(SUPPLIED INFORMATION):
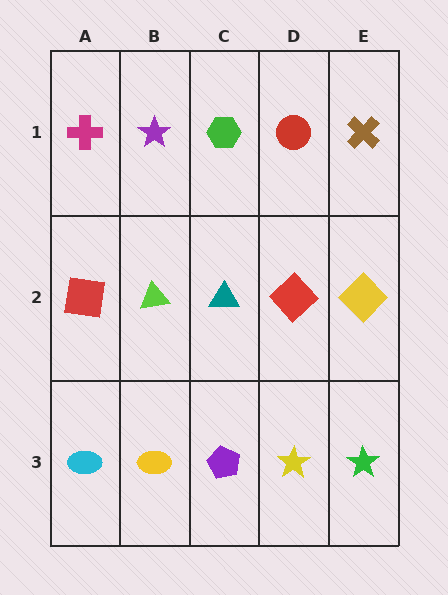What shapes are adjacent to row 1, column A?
A red square (row 2, column A), a purple star (row 1, column B).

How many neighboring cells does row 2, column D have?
4.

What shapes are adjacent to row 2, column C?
A green hexagon (row 1, column C), a purple pentagon (row 3, column C), a lime triangle (row 2, column B), a red diamond (row 2, column D).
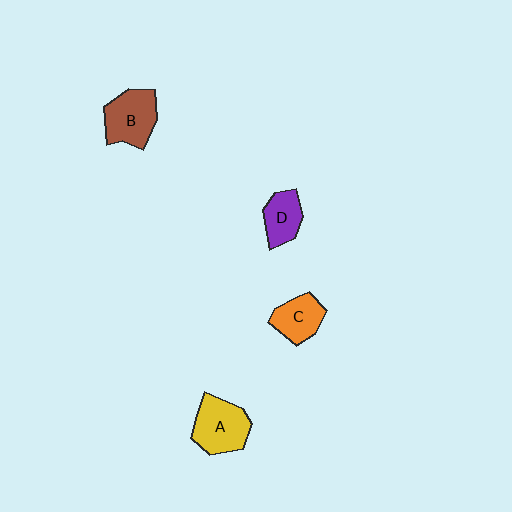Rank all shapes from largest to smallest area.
From largest to smallest: A (yellow), B (brown), C (orange), D (purple).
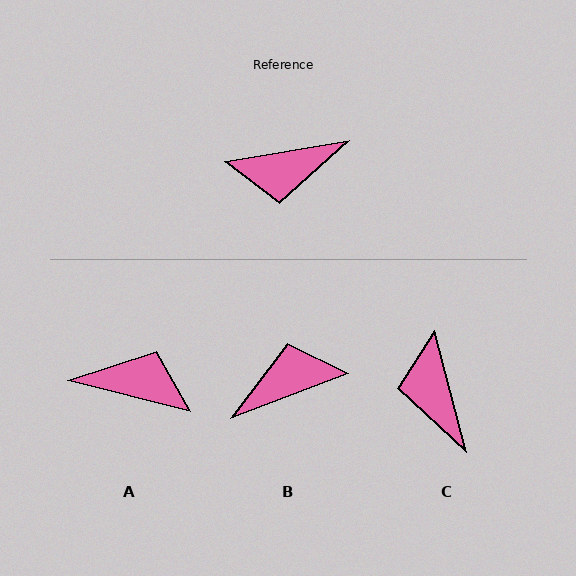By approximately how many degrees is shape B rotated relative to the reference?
Approximately 169 degrees clockwise.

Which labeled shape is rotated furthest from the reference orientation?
B, about 169 degrees away.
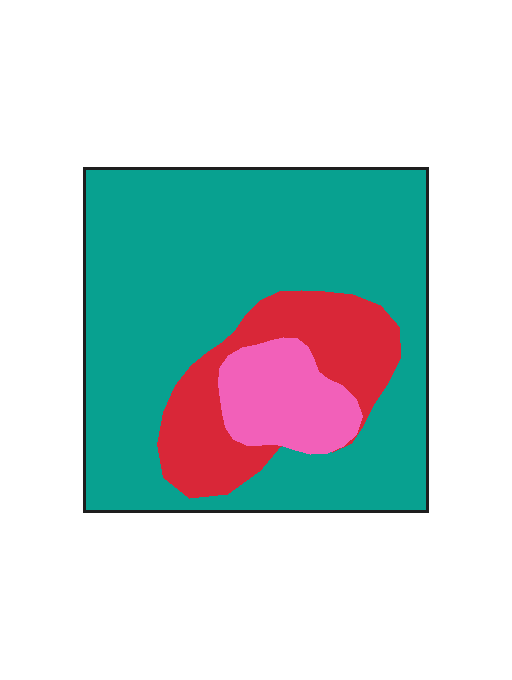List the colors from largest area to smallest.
From largest to smallest: teal, red, pink.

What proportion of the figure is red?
Red covers roughly 15% of the figure.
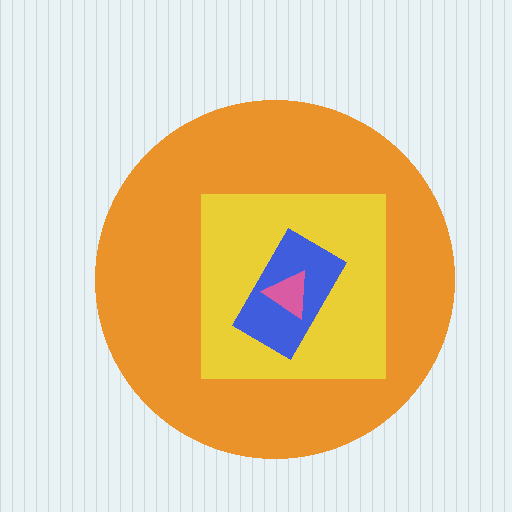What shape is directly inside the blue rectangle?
The pink triangle.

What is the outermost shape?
The orange circle.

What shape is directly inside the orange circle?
The yellow square.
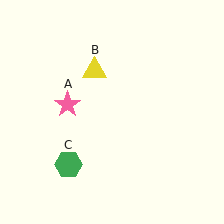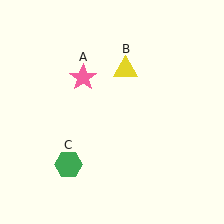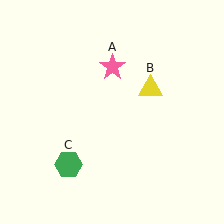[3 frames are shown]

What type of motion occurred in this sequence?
The pink star (object A), yellow triangle (object B) rotated clockwise around the center of the scene.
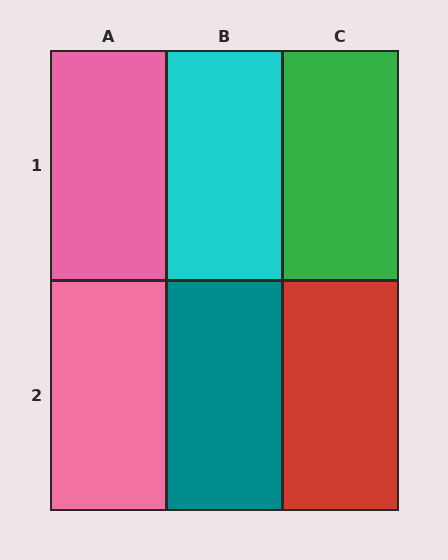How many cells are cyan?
1 cell is cyan.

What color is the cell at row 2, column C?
Red.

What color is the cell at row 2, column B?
Teal.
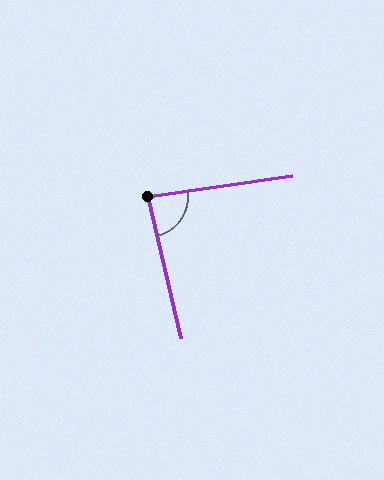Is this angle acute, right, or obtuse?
It is acute, close to a right angle.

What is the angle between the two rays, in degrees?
Approximately 85 degrees.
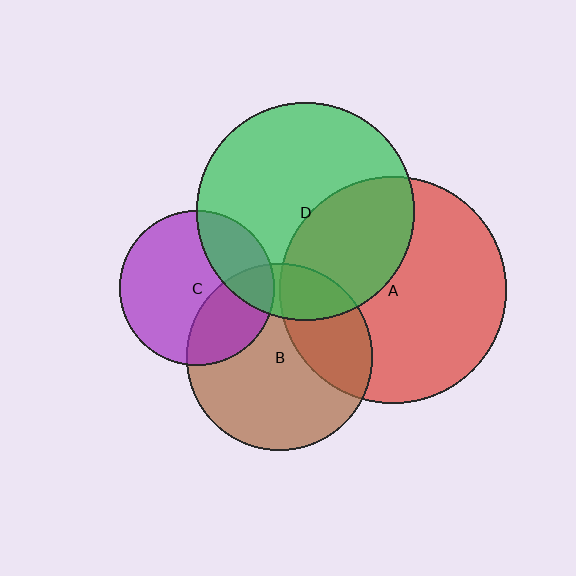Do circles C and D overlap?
Yes.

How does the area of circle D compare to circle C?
Approximately 2.0 times.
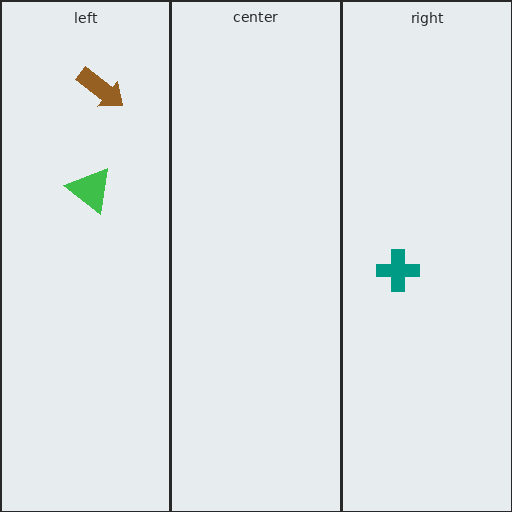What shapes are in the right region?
The teal cross.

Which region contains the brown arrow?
The left region.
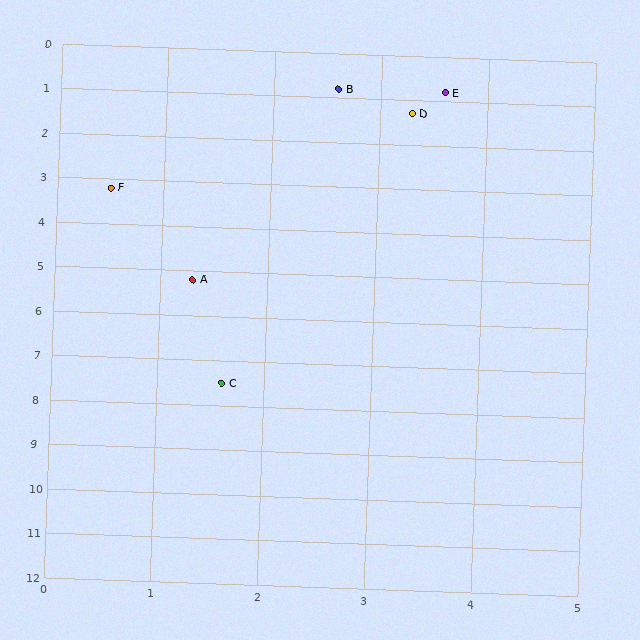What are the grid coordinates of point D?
Point D is at approximately (3.3, 1.3).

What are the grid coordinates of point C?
Point C is at approximately (1.6, 7.5).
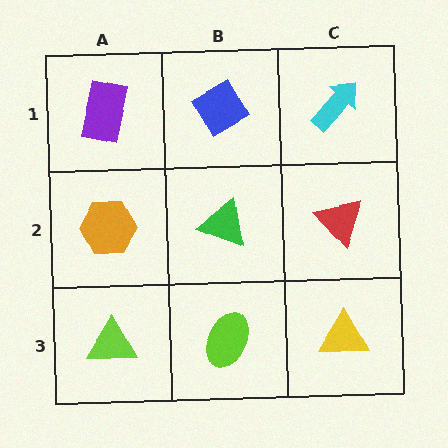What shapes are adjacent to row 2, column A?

(EXERCISE BRIEF): Only the lines from the one with "How does the" through the last line of the records above are wanted, copied exactly and with pictures omitted.

(PROBLEM SOLUTION):
How does the area of circle D compare to circle C?
Approximately 2.0 times.
What shapes are in the right region?
The teal cross.

Which region contains the brown arrow?
The left region.
What are the grid coordinates of point D?
Point D is at approximately (3.3, 1.3).

What are the grid coordinates of point C?
Point C is at approximately (1.6, 7.5).
What shapes are adjacent to row 2, column A?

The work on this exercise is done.